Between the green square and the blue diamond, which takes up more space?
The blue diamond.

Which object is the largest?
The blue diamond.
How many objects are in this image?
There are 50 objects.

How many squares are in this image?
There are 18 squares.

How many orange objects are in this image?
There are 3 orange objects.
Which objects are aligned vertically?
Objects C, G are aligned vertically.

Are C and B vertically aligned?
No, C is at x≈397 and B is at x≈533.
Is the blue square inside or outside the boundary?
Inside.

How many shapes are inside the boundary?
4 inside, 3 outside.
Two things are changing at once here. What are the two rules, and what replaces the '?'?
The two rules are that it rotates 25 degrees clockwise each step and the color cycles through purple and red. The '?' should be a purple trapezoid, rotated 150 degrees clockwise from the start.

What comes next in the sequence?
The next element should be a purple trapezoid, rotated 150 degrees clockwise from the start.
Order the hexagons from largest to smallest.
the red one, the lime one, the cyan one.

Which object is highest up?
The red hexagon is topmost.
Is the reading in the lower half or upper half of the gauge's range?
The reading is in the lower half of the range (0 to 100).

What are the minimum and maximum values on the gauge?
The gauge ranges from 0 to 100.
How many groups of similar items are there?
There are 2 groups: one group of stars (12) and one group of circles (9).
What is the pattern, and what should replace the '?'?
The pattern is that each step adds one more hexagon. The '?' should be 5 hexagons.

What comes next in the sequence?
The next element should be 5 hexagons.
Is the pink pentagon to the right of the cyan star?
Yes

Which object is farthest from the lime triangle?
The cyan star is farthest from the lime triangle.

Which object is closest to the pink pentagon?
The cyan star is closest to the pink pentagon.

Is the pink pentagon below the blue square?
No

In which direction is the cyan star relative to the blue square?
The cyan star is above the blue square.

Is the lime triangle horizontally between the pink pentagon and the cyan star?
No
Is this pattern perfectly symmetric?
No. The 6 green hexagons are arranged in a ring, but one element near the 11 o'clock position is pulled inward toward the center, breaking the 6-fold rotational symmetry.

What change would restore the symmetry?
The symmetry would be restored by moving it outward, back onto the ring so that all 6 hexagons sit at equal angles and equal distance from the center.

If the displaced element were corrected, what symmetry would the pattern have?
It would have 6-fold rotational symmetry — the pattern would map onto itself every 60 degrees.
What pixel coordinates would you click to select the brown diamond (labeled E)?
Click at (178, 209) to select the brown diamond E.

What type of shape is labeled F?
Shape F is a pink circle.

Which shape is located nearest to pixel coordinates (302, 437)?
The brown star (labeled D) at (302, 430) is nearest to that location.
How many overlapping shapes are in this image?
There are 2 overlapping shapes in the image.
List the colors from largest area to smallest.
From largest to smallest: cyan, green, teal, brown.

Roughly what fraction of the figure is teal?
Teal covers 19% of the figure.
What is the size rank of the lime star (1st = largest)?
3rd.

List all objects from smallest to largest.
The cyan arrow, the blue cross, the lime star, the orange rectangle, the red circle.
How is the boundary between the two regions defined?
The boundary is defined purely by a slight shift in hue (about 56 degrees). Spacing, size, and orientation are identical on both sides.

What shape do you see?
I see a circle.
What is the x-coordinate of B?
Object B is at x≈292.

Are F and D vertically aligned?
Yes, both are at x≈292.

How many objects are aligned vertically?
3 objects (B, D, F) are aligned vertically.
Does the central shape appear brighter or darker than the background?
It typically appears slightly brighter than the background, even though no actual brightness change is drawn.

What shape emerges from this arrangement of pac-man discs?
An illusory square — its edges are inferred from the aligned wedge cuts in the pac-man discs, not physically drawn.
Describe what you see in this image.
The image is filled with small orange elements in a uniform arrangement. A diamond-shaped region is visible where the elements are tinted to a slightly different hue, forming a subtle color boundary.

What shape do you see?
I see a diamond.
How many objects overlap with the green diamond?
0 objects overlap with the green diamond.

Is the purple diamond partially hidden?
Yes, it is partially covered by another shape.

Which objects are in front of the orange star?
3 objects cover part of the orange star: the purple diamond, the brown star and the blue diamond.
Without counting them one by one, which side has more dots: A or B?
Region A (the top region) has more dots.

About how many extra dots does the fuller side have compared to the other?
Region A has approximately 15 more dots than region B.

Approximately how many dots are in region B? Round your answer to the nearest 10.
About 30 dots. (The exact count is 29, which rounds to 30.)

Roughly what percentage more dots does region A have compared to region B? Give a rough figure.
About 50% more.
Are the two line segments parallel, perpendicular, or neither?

Problem description: Repeat the data in its entirety, character for character.

Completed task:
Between the green square and the blue diamond, which takes up more space?
The blue diamond.

Which object is the largest?
The blue diamond.
How many objects are in this image?
There are 50 objects.

How many squares are in this image?
There are 18 squares.

How many orange objects are in this image?
There are 3 orange objects.
Which objects are aligned vertically?
Objects C, G are aligned vertically.

Are C and B vertically aligned?
No, C is at x≈397 and B is at x≈533.
Is the blue square inside or outside the boundary?
Inside.

How many shapes are inside the boundary?
4 inside, 3 outside.
Two things are changing at once here. What are the two rules, and what replaces the '?'?
The two rules are that it rotates 25 degrees clockwise each step and the color cycles through purple and red. The '?' should be a purple trapezoid, rotated 150 degrees clockwise from the start.

What comes next in the sequence?
The next element should be a purple trapezoid, rotated 150 degrees clockwise from the start.
Order the hexagons from largest to smallest.
the red one, the lime one, the cyan one.

Which object is highest up?
The red hexagon is topmost.
Is the reading in the lower half or upper half of the gauge's range?
The reading is in the lower half of the range (0 to 100).

What are the minimum and maximum values on the gauge?
The gauge ranges from 0 to 100.
How many groups of similar items are there?
There are 2 groups: one group of stars (12) and one group of circles (9).
What is the pattern, and what should replace the '?'?
The pattern is that each step adds one more hexagon. The '?' should be 5 hexagons.

What comes next in the sequence?
The next element should be 5 hexagons.
Is the pink pentagon to the right of the cyan star?
Yes

Which object is farthest from the lime triangle?
The cyan star is farthest from the lime triangle.

Which object is closest to the pink pentagon?
The cyan star is closest to the pink pentagon.

Is the pink pentagon below the blue square?
No

In which direction is the cyan star relative to the blue square?
The cyan star is above the blue square.

Is the lime triangle horizontally between the pink pentagon and the cyan star?
No
Is this pattern perfectly symmetric?
No. The 6 green hexagons are arranged in a ring, but one element near the 11 o'clock position is pulled inward toward the center, breaking the 6-fold rotational symmetry.

What change would restore the symmetry?
The symmetry would be restored by moving it outward, back onto the ring so that all 6 hexagons sit at equal angles and equal distance from the center.

If the displaced element were corrected, what symmetry would the pattern have?
It would have 6-fold rotational symmetry — the pattern would map onto itself every 60 degrees.
What pixel coordinates would you click to select the brown diamond (labeled E)?
Click at (178, 209) to select the brown diamond E.

What type of shape is labeled F?
Shape F is a pink circle.

Which shape is located nearest to pixel coordinates (302, 437)?
The brown star (labeled D) at (302, 430) is nearest to that location.
How many overlapping shapes are in this image?
There are 2 overlapping shapes in the image.
List the colors from largest area to smallest.
From largest to smallest: cyan, green, teal, brown.

Roughly what fraction of the figure is teal?
Teal covers 19% of the figure.
What is the size rank of the lime star (1st = largest)?
3rd.

List all objects from smallest to largest.
The cyan arrow, the blue cross, the lime star, the orange rectangle, the red circle.
How is the boundary between the two regions defined?
The boundary is defined purely by a slight shift in hue (about 56 degrees). Spacing, size, and orientation are identical on both sides.

What shape do you see?
I see a circle.
What is the x-coordinate of B?
Object B is at x≈292.

Are F and D vertically aligned?
Yes, both are at x≈292.

How many objects are aligned vertically?
3 objects (B, D, F) are aligned vertically.
Does the central shape appear brighter or darker than the background?
It typically appears slightly brighter than the background, even though no actual brightness change is drawn.

What shape emerges from this arrangement of pac-man discs?
An illusory square — its edges are inferred from the aligned wedge cuts in the pac-man discs, not physically drawn.
Describe what you see in this image.
The image is filled with small orange elements in a uniform arrangement. A diamond-shaped region is visible where the elements are tinted to a slightly different hue, forming a subtle color boundary.

What shape do you see?
I see a diamond.
How many objects overlap with the green diamond?
0 objects overlap with the green diamond.

Is the purple diamond partially hidden?
Yes, it is partially covered by another shape.

Which objects are in front of the orange star?
3 objects cover part of the orange star: the purple diamond, the brown star and the blue diamond.
Without counting them one by one, which side has more dots: A or B?
Region A (the top region) has more dots.

About how many extra dots does the fuller side have compared to the other?
Region A has approximately 15 more dots than region B.

Approximately how many dots are in region B? Round your answer to the nearest 10.
About 30 dots. (The exact count is 29, which rounds to 30.)

Roughly what percentage more dots does region A have compared to region B? Give a rough figure.
About 50% more.
Are the two line segments parallel, perpendicular, or neither?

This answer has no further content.